■ WHAT TO PRODUCE ■
Leave out the pictures and repeat exactly the lines from the one containing "List all line" through the end of the records.

■ RECORD EXTRACTS ■

--*--

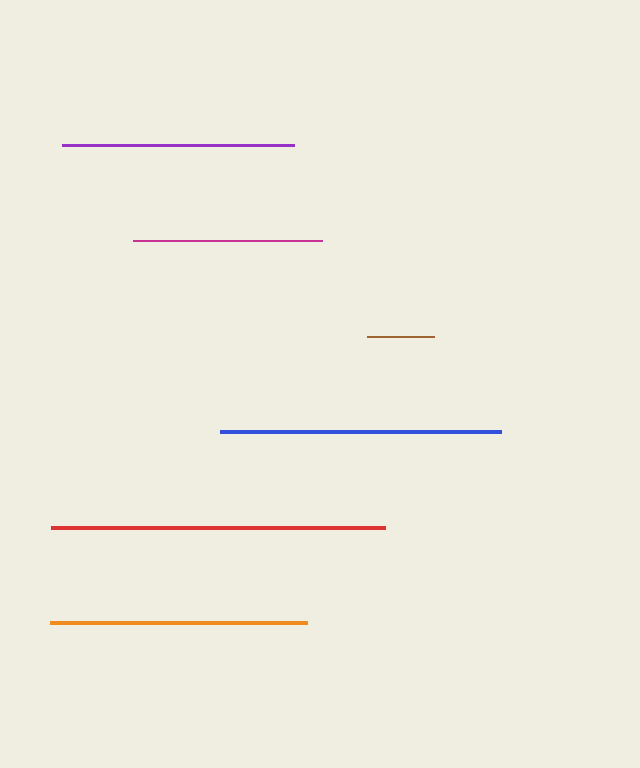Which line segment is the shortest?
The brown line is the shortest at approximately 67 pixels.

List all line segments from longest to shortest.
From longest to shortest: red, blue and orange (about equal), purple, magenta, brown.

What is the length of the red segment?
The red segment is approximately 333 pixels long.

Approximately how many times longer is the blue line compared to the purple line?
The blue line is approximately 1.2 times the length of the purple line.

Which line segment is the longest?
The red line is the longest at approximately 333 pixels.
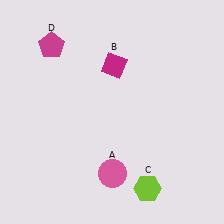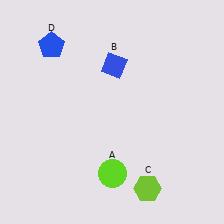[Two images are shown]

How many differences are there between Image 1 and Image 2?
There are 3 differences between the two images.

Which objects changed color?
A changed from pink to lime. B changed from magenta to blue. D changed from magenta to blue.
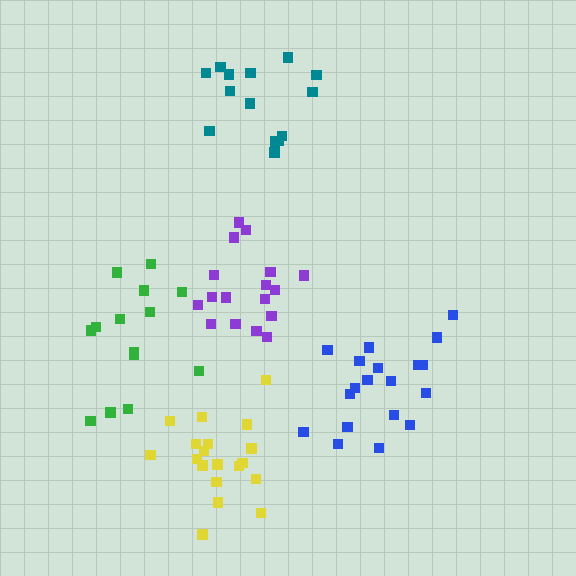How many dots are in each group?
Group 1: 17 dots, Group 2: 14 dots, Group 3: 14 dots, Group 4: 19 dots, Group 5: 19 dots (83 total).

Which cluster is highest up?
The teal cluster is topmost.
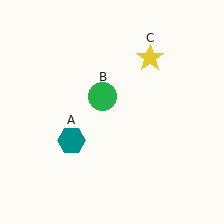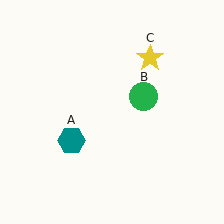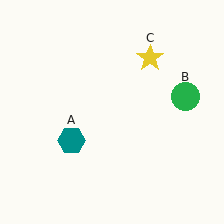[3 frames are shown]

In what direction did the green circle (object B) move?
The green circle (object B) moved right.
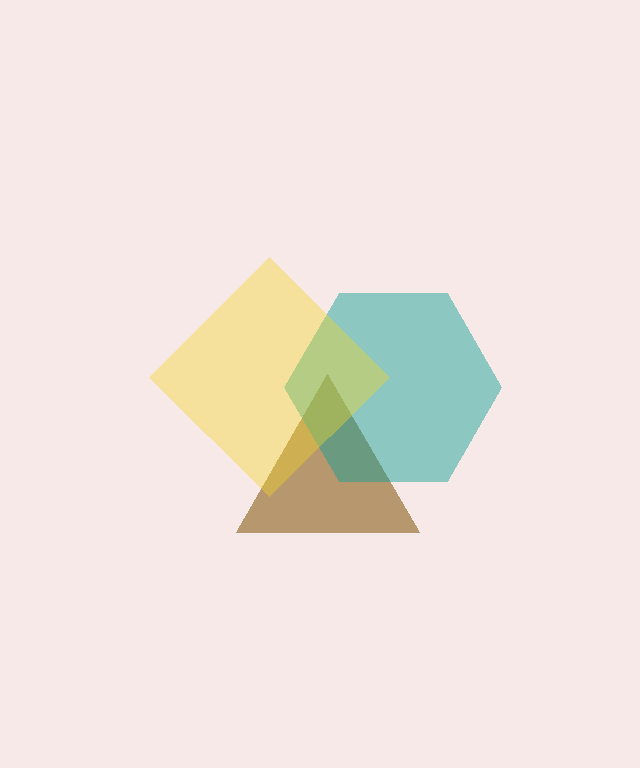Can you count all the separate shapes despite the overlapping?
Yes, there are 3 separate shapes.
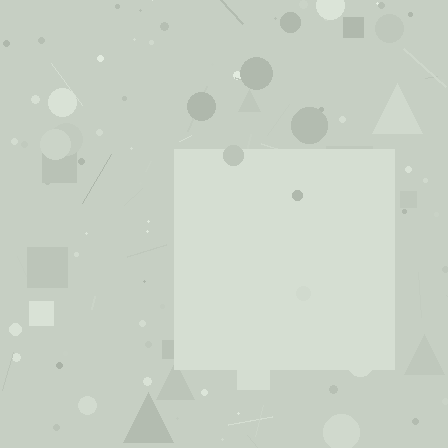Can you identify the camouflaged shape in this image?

--*--

■ TASK OUTPUT ■
List all line segments from longest to shortest.
From longest to shortest: red, blue and orange (about equal), purple, magenta, brown.

What is the length of the red segment?
The red segment is approximately 333 pixels long.

Approximately how many times longer is the blue line compared to the purple line?
The blue line is approximately 1.2 times the length of the purple line.

Which line segment is the longest?
The red line is the longest at approximately 333 pixels.
[Two images are shown]

How many differences are there between Image 1 and Image 2?
There are 3 differences between the two images.

Which objects changed color?
A changed from pink to lime. B changed from magenta to blue. D changed from magenta to blue.
How many dots are in each group?
Group 1: 17 dots, Group 2: 14 dots, Group 3: 14 dots, Group 4: 19 dots, Group 5: 19 dots (83 total).

Which cluster is highest up?
The teal cluster is topmost.
[3 frames are shown]

In what direction did the green circle (object B) move?
The green circle (object B) moved right.
Can you count all the separate shapes despite the overlapping?
Yes, there are 3 separate shapes.
Can you identify the camouflaged shape in this image?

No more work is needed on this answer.